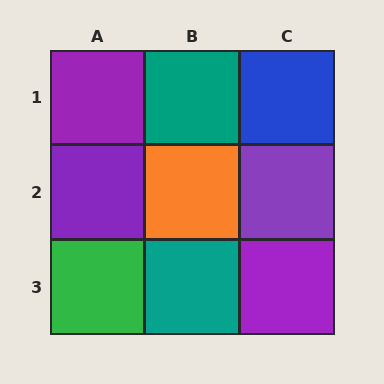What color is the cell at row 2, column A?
Purple.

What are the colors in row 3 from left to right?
Green, teal, purple.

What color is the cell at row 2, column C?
Purple.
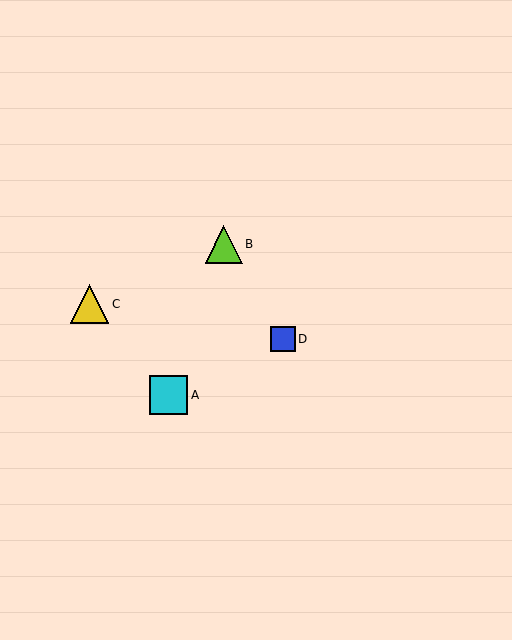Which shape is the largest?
The cyan square (labeled A) is the largest.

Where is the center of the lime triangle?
The center of the lime triangle is at (224, 245).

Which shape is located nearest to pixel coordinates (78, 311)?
The yellow triangle (labeled C) at (90, 304) is nearest to that location.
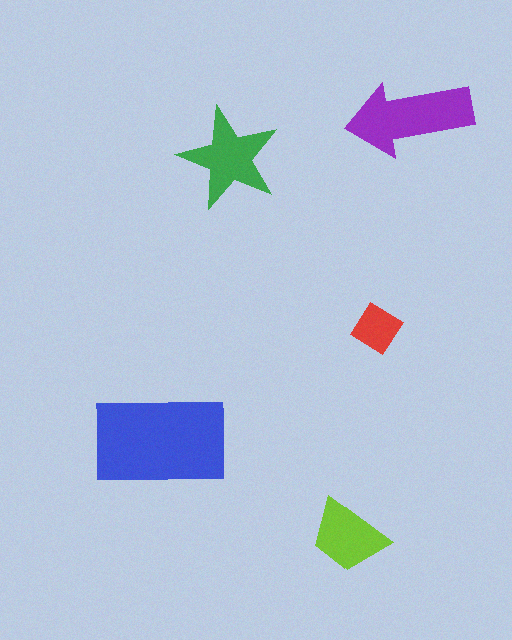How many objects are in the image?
There are 5 objects in the image.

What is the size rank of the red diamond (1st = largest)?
5th.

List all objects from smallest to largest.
The red diamond, the lime trapezoid, the green star, the purple arrow, the blue rectangle.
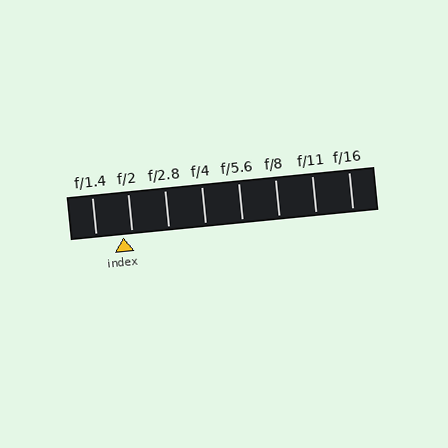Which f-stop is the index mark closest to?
The index mark is closest to f/2.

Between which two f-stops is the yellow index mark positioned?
The index mark is between f/1.4 and f/2.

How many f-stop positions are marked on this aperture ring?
There are 8 f-stop positions marked.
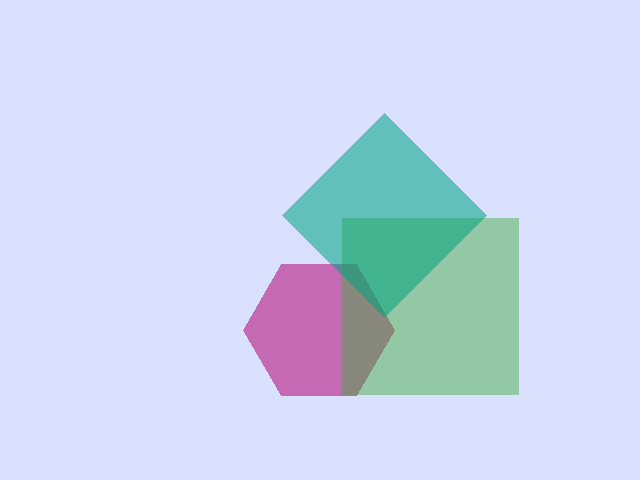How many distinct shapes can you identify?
There are 3 distinct shapes: a magenta hexagon, a green square, a teal diamond.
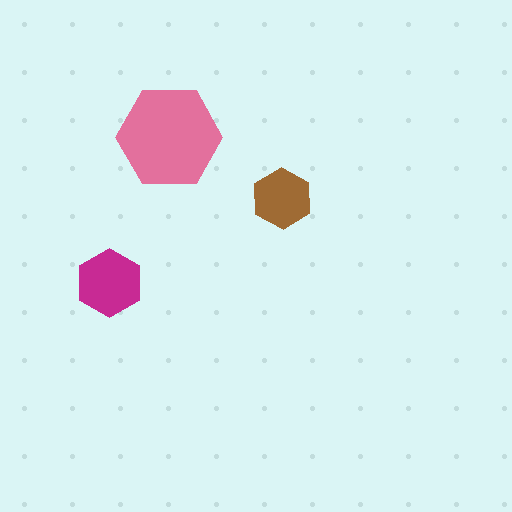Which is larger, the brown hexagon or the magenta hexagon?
The magenta one.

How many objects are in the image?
There are 3 objects in the image.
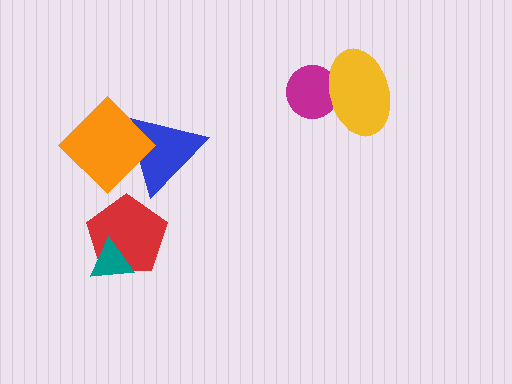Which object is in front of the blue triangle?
The orange diamond is in front of the blue triangle.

- - -

Retype each record exactly as it stands, but do not include the pictures.

What color is the cell at row 2, column A?
Purple.

What are the colors in row 3 from left to right?
Green, teal, purple.

What color is the cell at row 2, column C?
Purple.
Which shape is the largest?
The cyan square (labeled A) is the largest.

Where is the center of the lime triangle?
The center of the lime triangle is at (224, 245).

Which shape is located nearest to pixel coordinates (78, 311)?
The yellow triangle (labeled C) at (90, 304) is nearest to that location.
How many objects are in the image?
There are 5 objects in the image.

What is the size rank of the red diamond (1st = largest)?
5th.

List all objects from smallest to largest.
The red diamond, the lime trapezoid, the green star, the purple arrow, the blue rectangle.
Which f-stop is the index mark closest to?
The index mark is closest to f/2.

Between which two f-stops is the yellow index mark positioned?
The index mark is between f/1.4 and f/2.

How many f-stop positions are marked on this aperture ring?
There are 8 f-stop positions marked.
How many distinct shapes can you identify?
There are 3 distinct shapes: a magenta hexagon, a green square, a teal diamond.
Which is larger, the brown hexagon or the magenta hexagon?
The magenta one.

How many objects are in the image?
There are 3 objects in the image.
Which object is in front of the blue triangle?
The orange diamond is in front of the blue triangle.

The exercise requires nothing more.